━━ Record extracts ━━

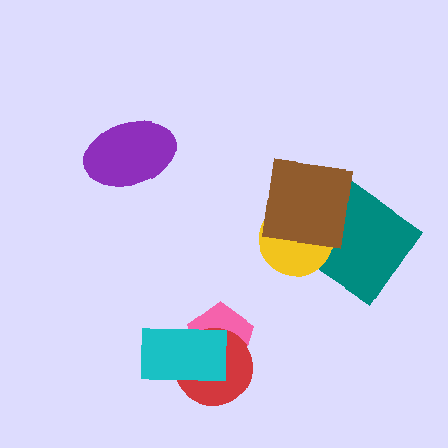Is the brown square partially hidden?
No, no other shape covers it.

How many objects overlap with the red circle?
2 objects overlap with the red circle.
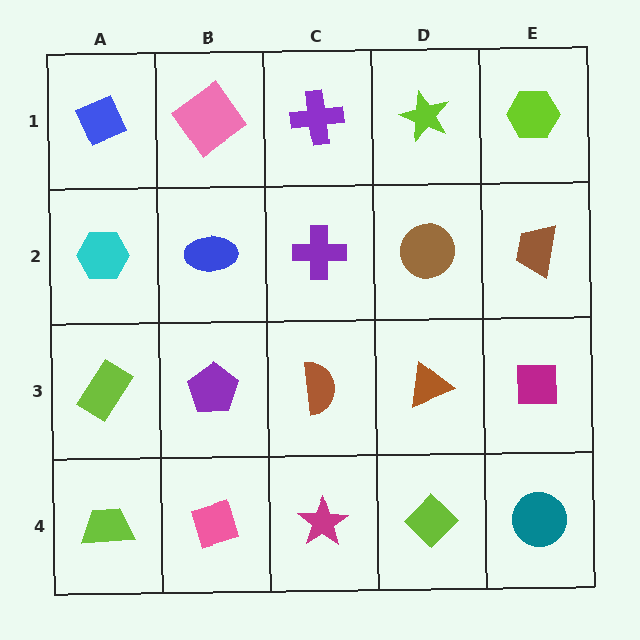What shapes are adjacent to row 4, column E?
A magenta square (row 3, column E), a lime diamond (row 4, column D).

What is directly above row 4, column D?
A brown triangle.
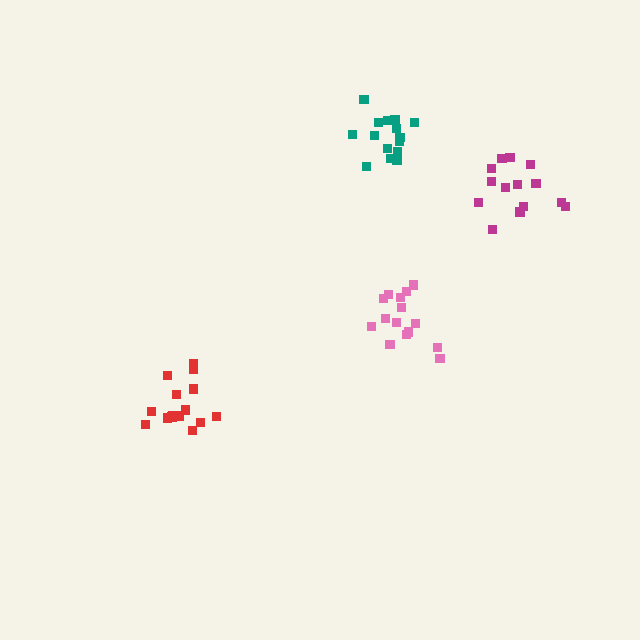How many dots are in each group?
Group 1: 15 dots, Group 2: 16 dots, Group 3: 15 dots, Group 4: 15 dots (61 total).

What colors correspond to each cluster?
The clusters are colored: pink, red, magenta, teal.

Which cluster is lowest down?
The red cluster is bottommost.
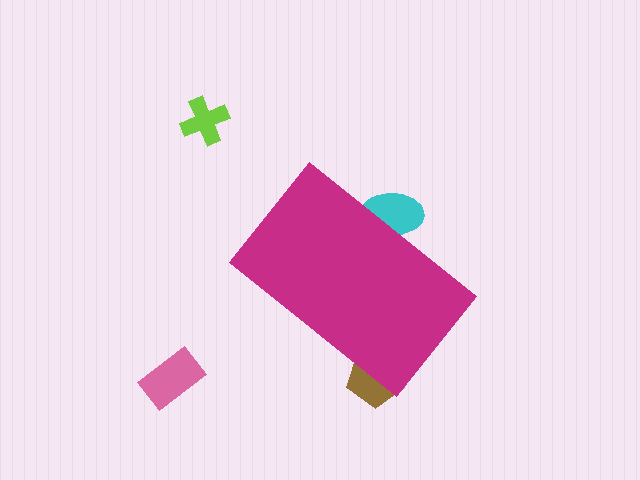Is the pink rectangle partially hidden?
No, the pink rectangle is fully visible.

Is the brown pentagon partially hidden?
Yes, the brown pentagon is partially hidden behind the magenta rectangle.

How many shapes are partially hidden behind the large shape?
2 shapes are partially hidden.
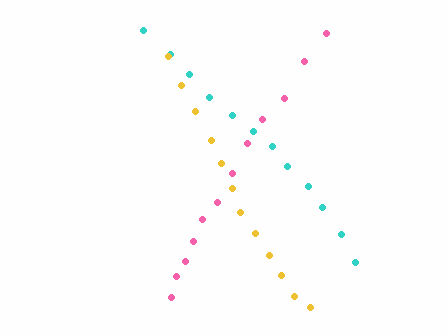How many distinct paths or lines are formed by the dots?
There are 3 distinct paths.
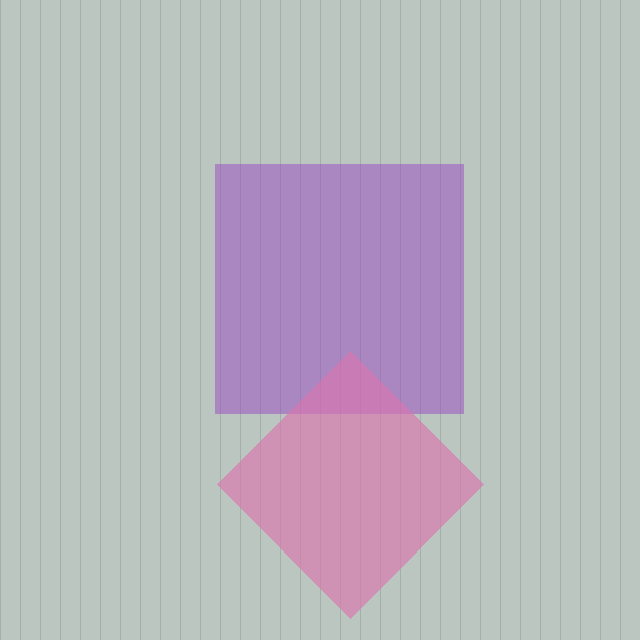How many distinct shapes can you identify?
There are 2 distinct shapes: a purple square, a pink diamond.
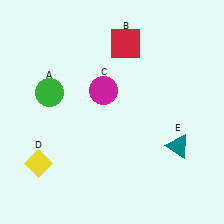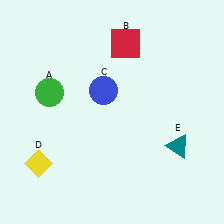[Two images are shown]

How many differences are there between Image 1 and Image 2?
There is 1 difference between the two images.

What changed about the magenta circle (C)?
In Image 1, C is magenta. In Image 2, it changed to blue.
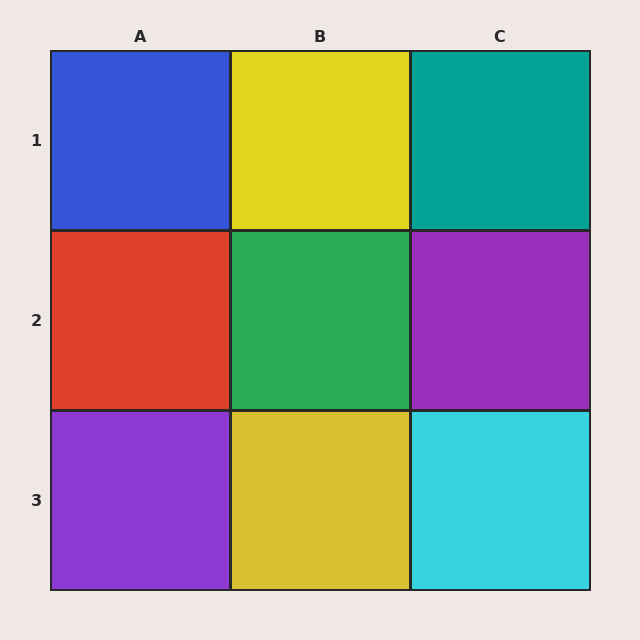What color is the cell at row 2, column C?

━━━

▶ Task instructions
Copy all the lines of data exactly as they appear, dropping any images.

▶ Response to the task
Is the brown square partially hidden?
No, no other shape covers it.

How many objects overlap with the red circle?
2 objects overlap with the red circle.
What shapes are adjacent to row 4, column E?
A magenta square (row 3, column E), a lime diamond (row 4, column D).

What is directly above row 4, column D?
A brown triangle.
How many dots are in each group?
Group 1: 15 dots, Group 2: 16 dots, Group 3: 15 dots, Group 4: 15 dots (61 total).

What colors correspond to each cluster?
The clusters are colored: pink, red, magenta, teal.

Which cluster is lowest down?
The red cluster is bottommost.
Is the pink rectangle partially hidden?
No, the pink rectangle is fully visible.

Is the brown pentagon partially hidden?
Yes, the brown pentagon is partially hidden behind the magenta rectangle.

How many shapes are partially hidden behind the large shape?
2 shapes are partially hidden.
How many distinct paths or lines are formed by the dots?
There are 3 distinct paths.
How many distinct shapes can you identify?
There are 2 distinct shapes: a purple square, a pink diamond.
[Two images are shown]

How many differences are there between Image 1 and Image 2?
There is 1 difference between the two images.

What changed about the magenta circle (C)?
In Image 1, C is magenta. In Image 2, it changed to blue.
What color is the cell at row 2, column C?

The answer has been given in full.